__PROBLEM DETAILS__: Make an exact copy of the entries below with the pictures removed.

__RECORD LIST__:
──────────

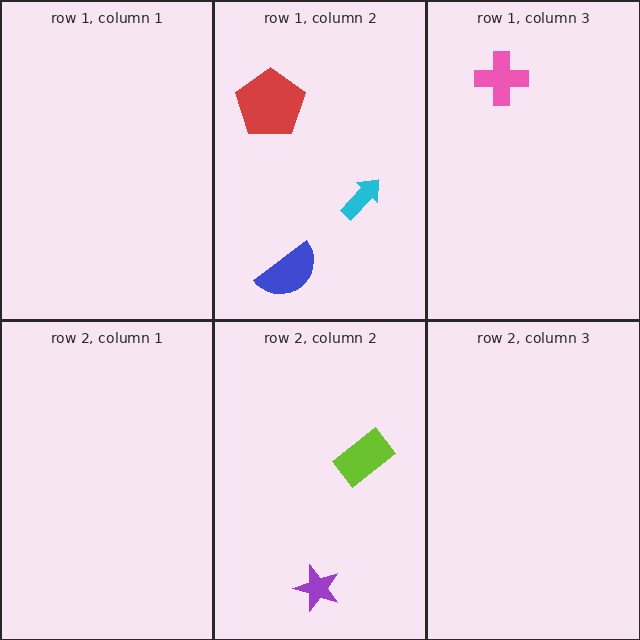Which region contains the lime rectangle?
The row 2, column 2 region.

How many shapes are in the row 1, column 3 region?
1.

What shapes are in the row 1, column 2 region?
The red pentagon, the cyan arrow, the blue semicircle.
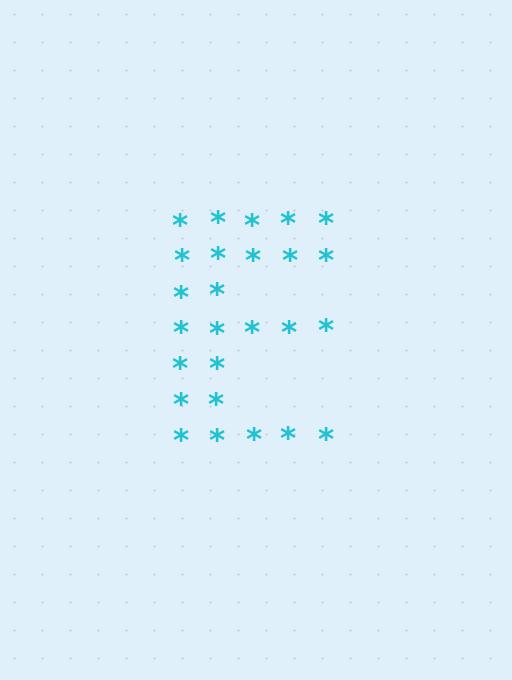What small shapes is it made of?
It is made of small asterisks.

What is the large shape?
The large shape is the letter E.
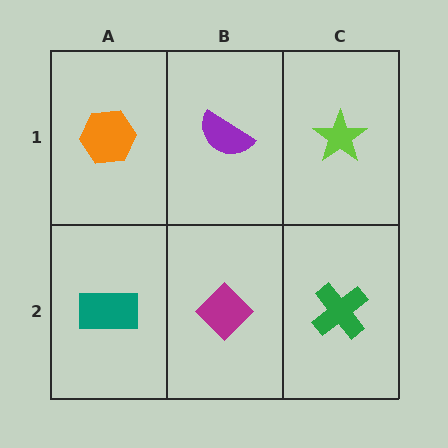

──────────

__EXPECTED ANSWER__:
Which region contains the lime rectangle?
The row 2, column 2 region.

How many shapes are in the row 1, column 3 region?
1.

What shapes are in the row 1, column 2 region?
The red pentagon, the cyan arrow, the blue semicircle.
What small shapes is it made of?
It is made of small asterisks.

What is the large shape?
The large shape is the letter E.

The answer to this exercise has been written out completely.